WRITTEN PROBLEM: Identify the line that contains "What are the" in the material. Output it and every line after it, unchanged, through the end.

AVAILABLE DATA:

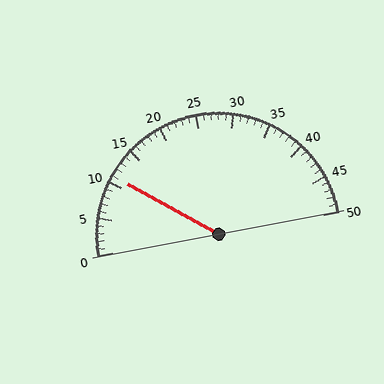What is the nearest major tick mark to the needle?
The nearest major tick mark is 10.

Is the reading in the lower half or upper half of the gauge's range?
The reading is in the lower half of the range (0 to 50).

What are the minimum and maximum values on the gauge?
The gauge ranges from 0 to 50.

THE RESPONSE:
What are the minimum and maximum values on the gauge?
The gauge ranges from 0 to 50.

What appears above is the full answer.